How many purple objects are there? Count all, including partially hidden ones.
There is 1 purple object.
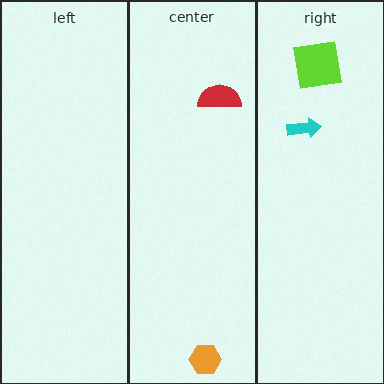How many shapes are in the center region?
2.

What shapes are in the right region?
The cyan arrow, the lime square.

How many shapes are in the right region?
2.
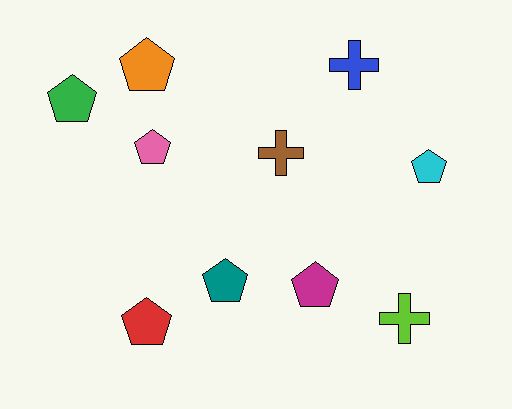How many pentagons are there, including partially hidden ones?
There are 7 pentagons.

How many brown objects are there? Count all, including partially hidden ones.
There is 1 brown object.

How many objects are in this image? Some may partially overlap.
There are 10 objects.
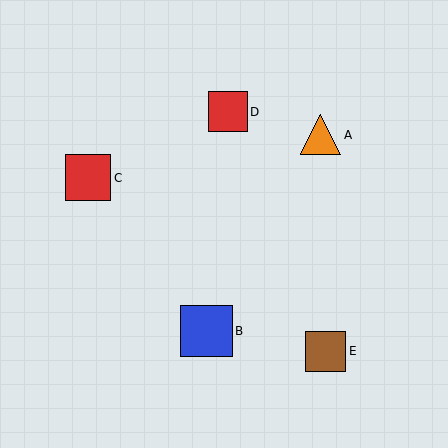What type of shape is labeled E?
Shape E is a brown square.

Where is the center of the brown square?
The center of the brown square is at (326, 351).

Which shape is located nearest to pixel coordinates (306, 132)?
The orange triangle (labeled A) at (321, 135) is nearest to that location.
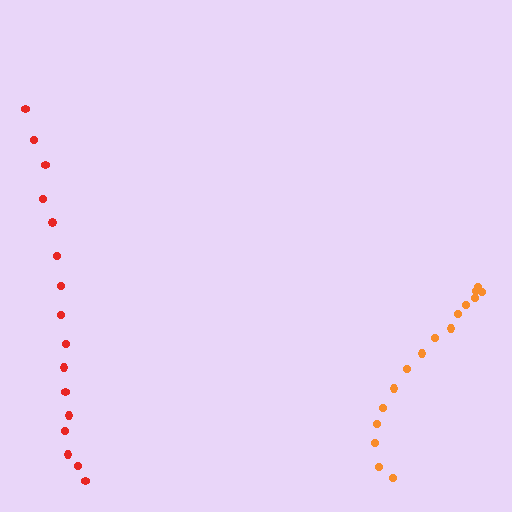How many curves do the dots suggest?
There are 2 distinct paths.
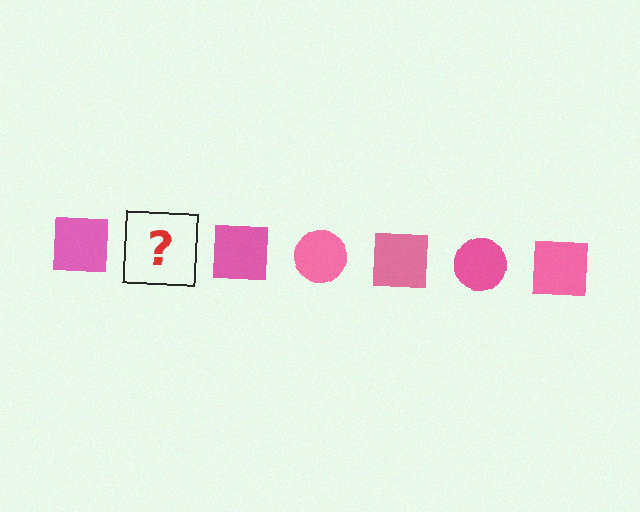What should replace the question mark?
The question mark should be replaced with a pink circle.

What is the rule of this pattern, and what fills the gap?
The rule is that the pattern cycles through square, circle shapes in pink. The gap should be filled with a pink circle.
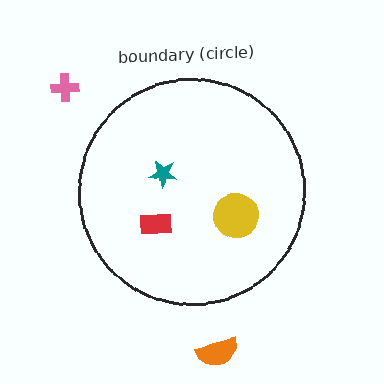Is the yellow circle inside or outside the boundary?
Inside.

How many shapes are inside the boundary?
3 inside, 2 outside.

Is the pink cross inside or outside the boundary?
Outside.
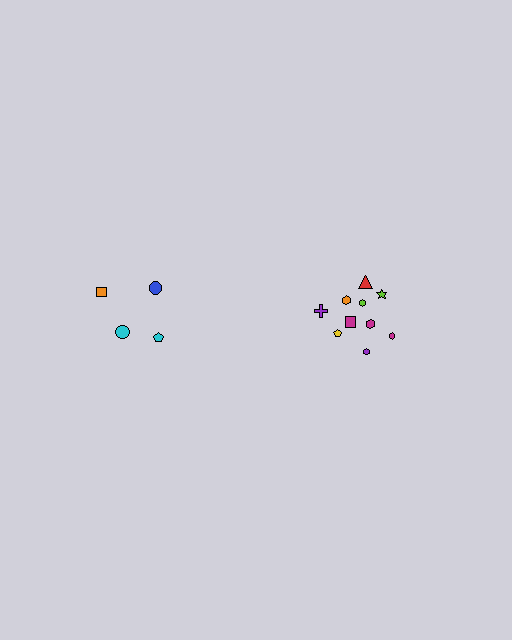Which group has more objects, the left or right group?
The right group.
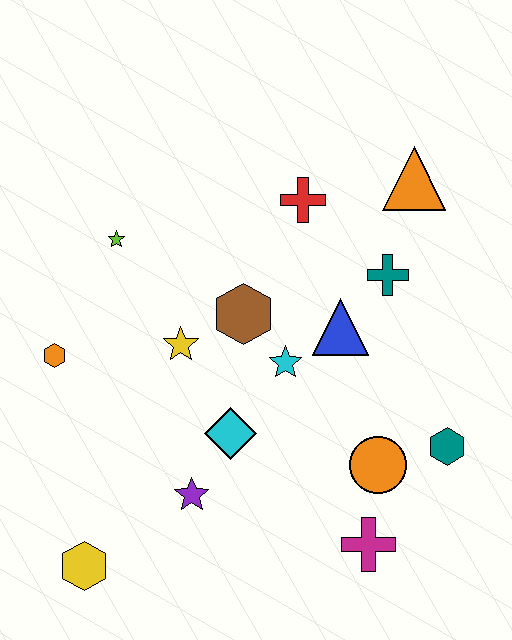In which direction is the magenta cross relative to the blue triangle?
The magenta cross is below the blue triangle.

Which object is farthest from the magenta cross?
The lime star is farthest from the magenta cross.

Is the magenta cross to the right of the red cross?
Yes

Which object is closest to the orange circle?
The teal hexagon is closest to the orange circle.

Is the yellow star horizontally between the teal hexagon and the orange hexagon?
Yes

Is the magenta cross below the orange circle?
Yes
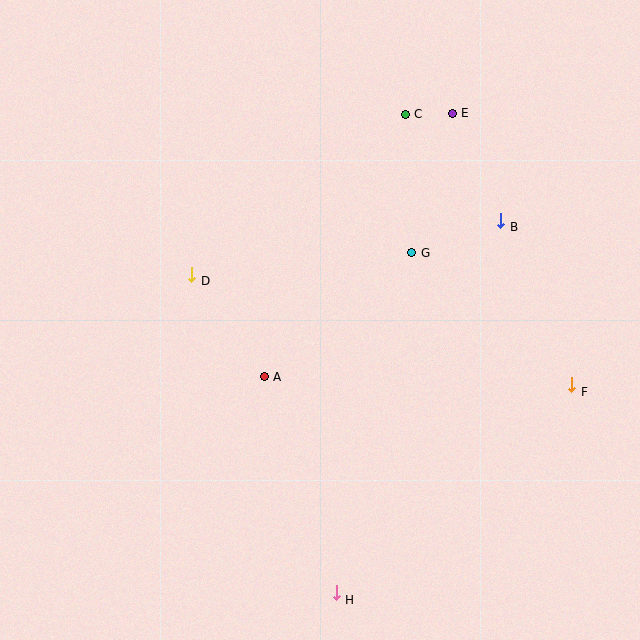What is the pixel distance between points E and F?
The distance between E and F is 303 pixels.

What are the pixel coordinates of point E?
Point E is at (452, 113).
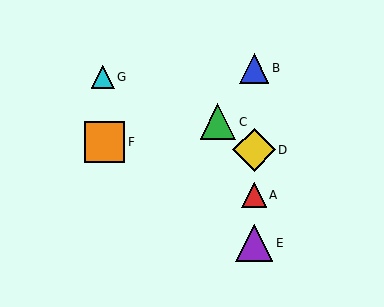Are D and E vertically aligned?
Yes, both are at x≈254.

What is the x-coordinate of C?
Object C is at x≈218.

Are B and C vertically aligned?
No, B is at x≈254 and C is at x≈218.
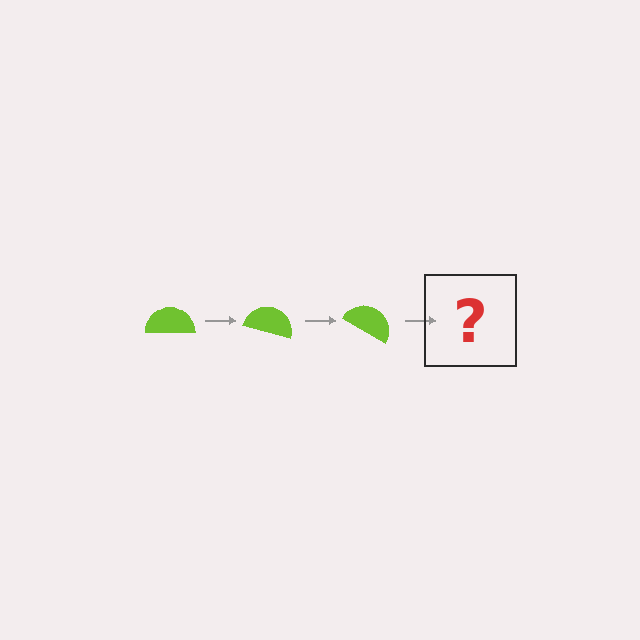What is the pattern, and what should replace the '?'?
The pattern is that the semicircle rotates 15 degrees clockwise each step. The '?' should be a lime semicircle rotated 45 degrees clockwise.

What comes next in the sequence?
The next element should be a lime semicircle rotated 45 degrees clockwise.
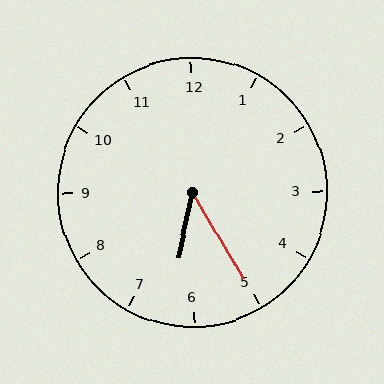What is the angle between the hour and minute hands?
Approximately 42 degrees.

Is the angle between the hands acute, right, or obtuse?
It is acute.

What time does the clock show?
6:25.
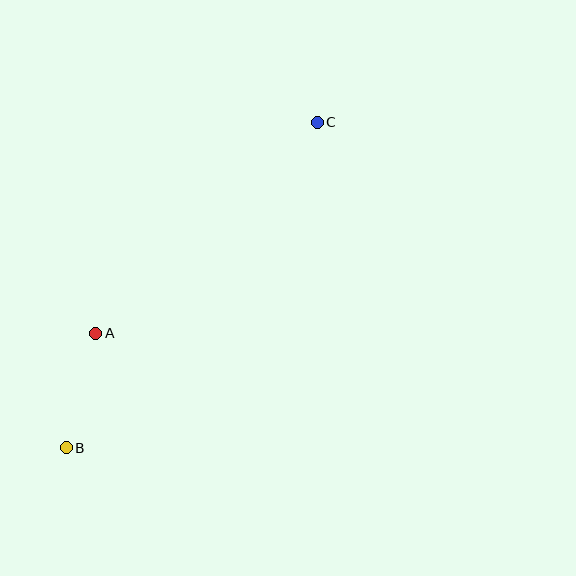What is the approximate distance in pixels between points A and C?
The distance between A and C is approximately 306 pixels.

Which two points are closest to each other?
Points A and B are closest to each other.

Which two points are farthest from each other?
Points B and C are farthest from each other.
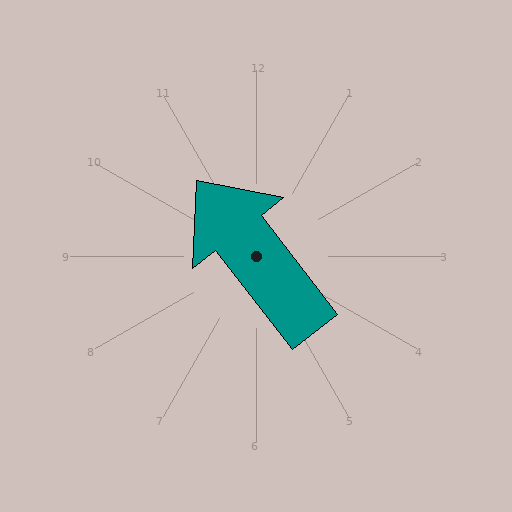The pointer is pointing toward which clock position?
Roughly 11 o'clock.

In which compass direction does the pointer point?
Northwest.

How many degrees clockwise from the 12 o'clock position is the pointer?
Approximately 322 degrees.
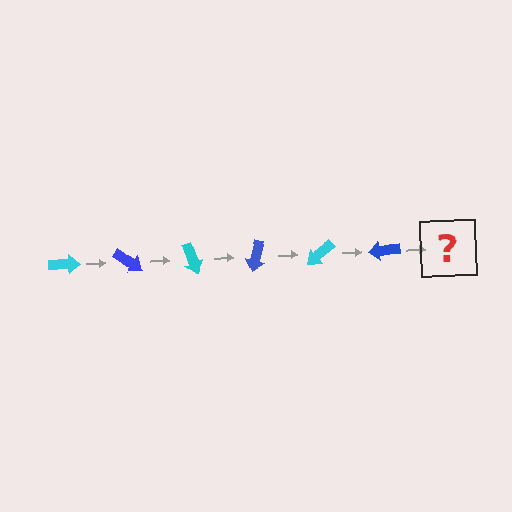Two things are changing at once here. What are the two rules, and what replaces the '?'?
The two rules are that it rotates 35 degrees clockwise each step and the color cycles through cyan and blue. The '?' should be a cyan arrow, rotated 210 degrees clockwise from the start.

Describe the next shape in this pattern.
It should be a cyan arrow, rotated 210 degrees clockwise from the start.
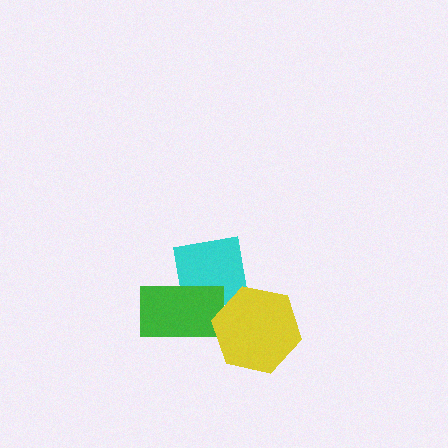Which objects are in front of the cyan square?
2 objects cover part of the cyan square: the green rectangle and the yellow hexagon.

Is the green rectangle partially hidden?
Yes, it is partially covered by another shape.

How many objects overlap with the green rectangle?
2 objects overlap with the green rectangle.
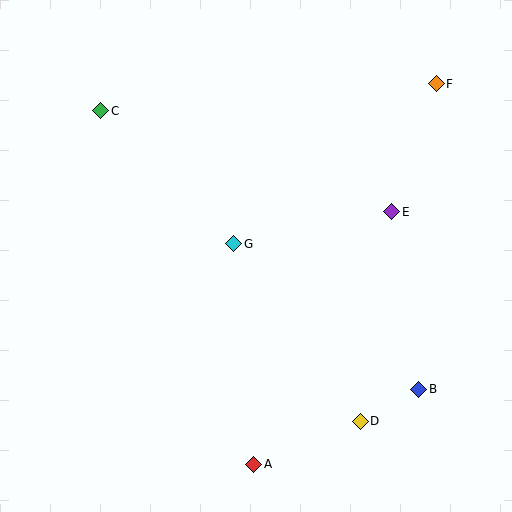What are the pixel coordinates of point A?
Point A is at (254, 464).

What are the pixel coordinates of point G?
Point G is at (234, 244).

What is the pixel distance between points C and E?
The distance between C and E is 308 pixels.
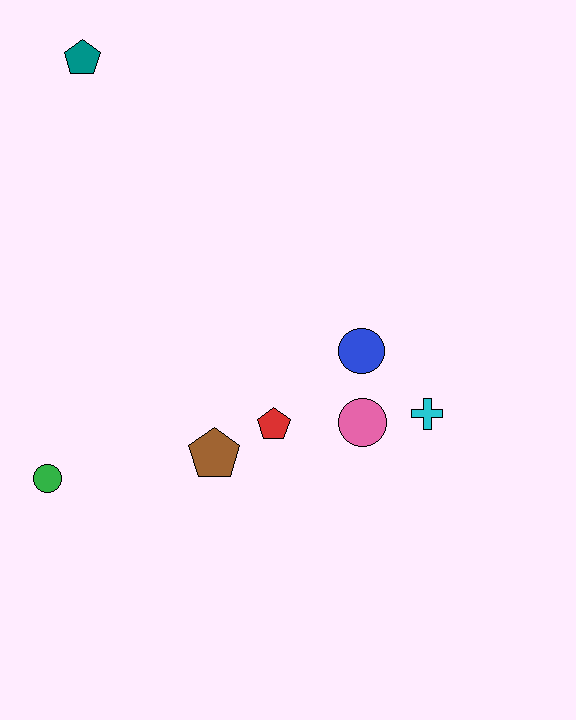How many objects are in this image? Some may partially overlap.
There are 7 objects.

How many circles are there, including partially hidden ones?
There are 3 circles.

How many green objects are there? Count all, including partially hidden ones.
There is 1 green object.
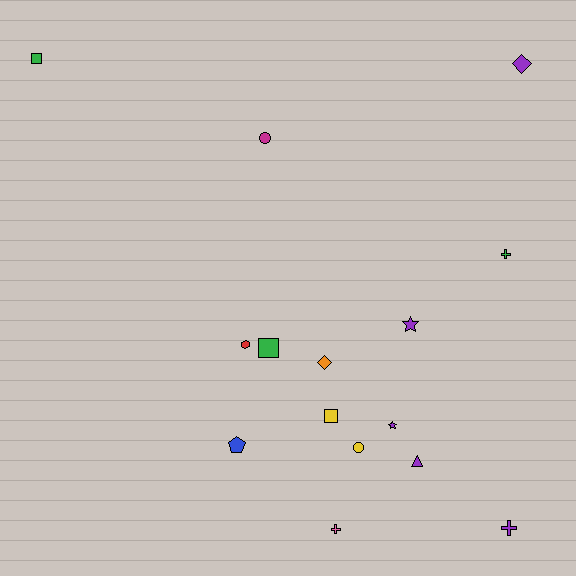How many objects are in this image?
There are 15 objects.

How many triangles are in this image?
There is 1 triangle.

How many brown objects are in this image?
There are no brown objects.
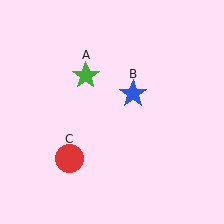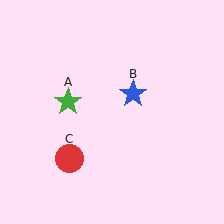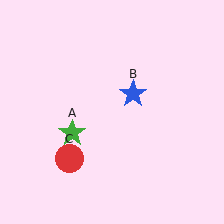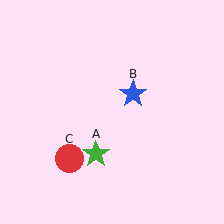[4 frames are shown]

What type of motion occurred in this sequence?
The green star (object A) rotated counterclockwise around the center of the scene.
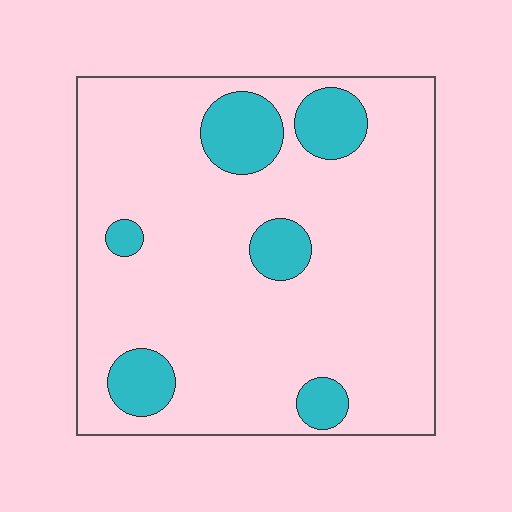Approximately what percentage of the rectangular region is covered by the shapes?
Approximately 15%.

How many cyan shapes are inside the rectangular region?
6.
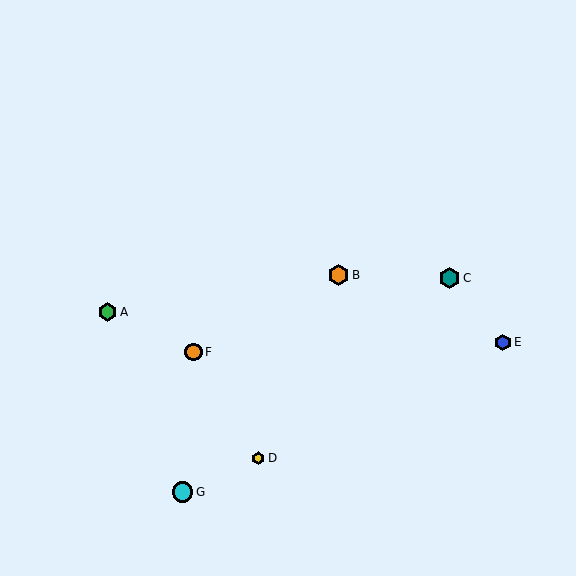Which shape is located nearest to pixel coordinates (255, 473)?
The yellow hexagon (labeled D) at (258, 458) is nearest to that location.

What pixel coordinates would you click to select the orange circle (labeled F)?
Click at (194, 352) to select the orange circle F.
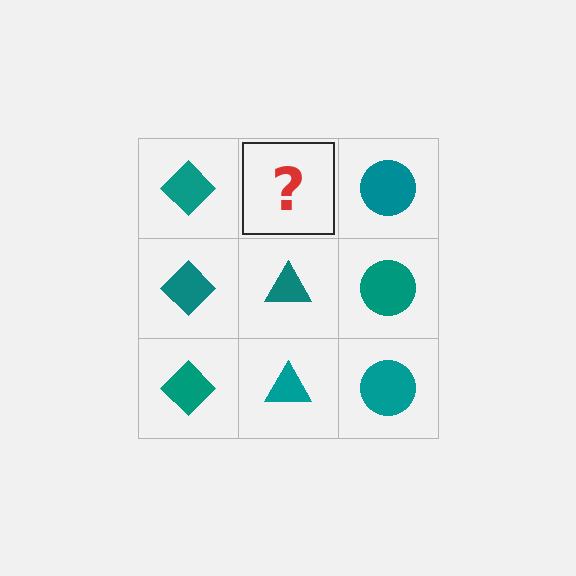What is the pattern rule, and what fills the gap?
The rule is that each column has a consistent shape. The gap should be filled with a teal triangle.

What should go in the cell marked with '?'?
The missing cell should contain a teal triangle.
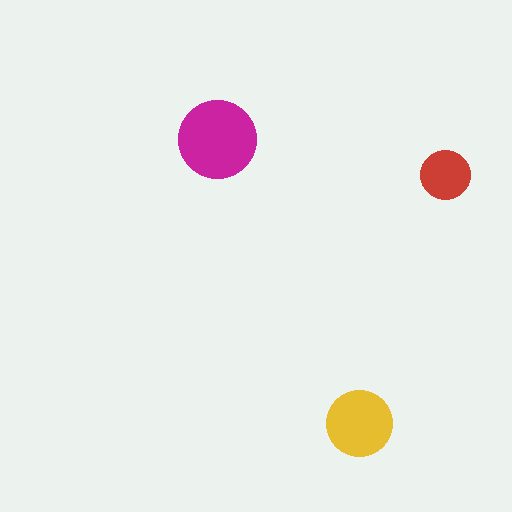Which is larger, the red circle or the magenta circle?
The magenta one.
# # # # #
WHAT TO WORK ON -
Write the listing above out again exactly, dropping each image.

FINAL ANSWER -
How many purple objects are there? Count all, including partially hidden ones.
There is 1 purple object.
How many shapes are in the center region?
2.

What shapes are in the right region?
The cyan arrow, the lime square.

How many shapes are in the right region?
2.
How many pentagons are there, including partially hidden ones?
There are 7 pentagons.

How many brown objects are there? Count all, including partially hidden ones.
There is 1 brown object.

How many objects are in this image? Some may partially overlap.
There are 10 objects.
What type of shape is labeled E?
Shape E is a brown square.

Where is the center of the brown square?
The center of the brown square is at (326, 351).

Which shape is located nearest to pixel coordinates (306, 132)?
The orange triangle (labeled A) at (321, 135) is nearest to that location.
How many curves do the dots suggest?
There are 2 distinct paths.
What should replace the question mark?
The question mark should be replaced with a pink circle.

What is the rule of this pattern, and what fills the gap?
The rule is that the pattern cycles through square, circle shapes in pink. The gap should be filled with a pink circle.
Is the yellow circle inside or outside the boundary?
Inside.

How many shapes are inside the boundary?
3 inside, 2 outside.

Is the pink cross inside or outside the boundary?
Outside.
Which group has more objects, the left or right group?
The right group.
In which direction is the magenta cross relative to the blue triangle?
The magenta cross is below the blue triangle.

Which object is farthest from the magenta cross?
The lime star is farthest from the magenta cross.

Is the magenta cross to the right of the red cross?
Yes

Which object is closest to the orange circle?
The teal hexagon is closest to the orange circle.

Is the yellow star horizontally between the teal hexagon and the orange hexagon?
Yes

Is the magenta cross below the orange circle?
Yes
What is the pixel distance between points E and F?
The distance between E and F is 303 pixels.

What are the pixel coordinates of point E?
Point E is at (452, 113).
Are D and E vertically aligned?
Yes, both are at x≈254.

What is the x-coordinate of C?
Object C is at x≈218.

Are B and C vertically aligned?
No, B is at x≈254 and C is at x≈218.
What is the pattern, and what should replace the '?'?
The pattern is that the semicircle rotates 15 degrees clockwise each step. The '?' should be a lime semicircle rotated 45 degrees clockwise.

What comes next in the sequence?
The next element should be a lime semicircle rotated 45 degrees clockwise.
What is the angle between the hour and minute hands?
Approximately 42 degrees.

Is the angle between the hands acute, right, or obtuse?
It is acute.

What time does the clock show?
6:25.
What is the approximate distance in pixels between points A and C?
The distance between A and C is approximately 306 pixels.

Which two points are closest to each other?
Points A and B are closest to each other.

Which two points are farthest from each other?
Points B and C are farthest from each other.
The pointer is pointing toward which clock position?
Roughly 11 o'clock.

In which compass direction does the pointer point?
Northwest.

How many degrees clockwise from the 12 o'clock position is the pointer?
Approximately 322 degrees.
Two things are changing at once here. What are the two rules, and what replaces the '?'?
The two rules are that it rotates 35 degrees clockwise each step and the color cycles through cyan and blue. The '?' should be a cyan arrow, rotated 210 degrees clockwise from the start.

Describe the next shape in this pattern.
It should be a cyan arrow, rotated 210 degrees clockwise from the start.
Which objects are in front of the cyan square?
2 objects cover part of the cyan square: the green rectangle and the yellow hexagon.

Is the green rectangle partially hidden?
Yes, it is partially covered by another shape.

How many objects overlap with the green rectangle?
2 objects overlap with the green rectangle.
What are the pixel coordinates of point A?
Point A is at (254, 464).

What are the pixel coordinates of point G?
Point G is at (234, 244).

What is the pixel distance between points C and E?
The distance between C and E is 308 pixels.
How many objects are in this image? Some may partially overlap.
There are 7 objects.

How many circles are there, including partially hidden ones?
There are 3 circles.

How many green objects are there? Count all, including partially hidden ones.
There is 1 green object.
How many objects are in this image?
There are 15 objects.

How many triangles are in this image?
There is 1 triangle.

How many brown objects are in this image?
There are no brown objects.
[4 frames are shown]

What type of motion occurred in this sequence?
The green star (object A) rotated counterclockwise around the center of the scene.
Approximately what percentage of the rectangular region is covered by the shapes?
Approximately 15%.

How many cyan shapes are inside the rectangular region?
6.
Which shape is located nearest to pixel coordinates (255, 473)?
The yellow hexagon (labeled D) at (258, 458) is nearest to that location.

What pixel coordinates would you click to select the orange circle (labeled F)?
Click at (194, 352) to select the orange circle F.
What is the pattern rule, and what fills the gap?
The rule is that each column has a consistent shape. The gap should be filled with a teal triangle.

What should go in the cell marked with '?'?
The missing cell should contain a teal triangle.
Which is larger, the red circle or the magenta circle?
The magenta one.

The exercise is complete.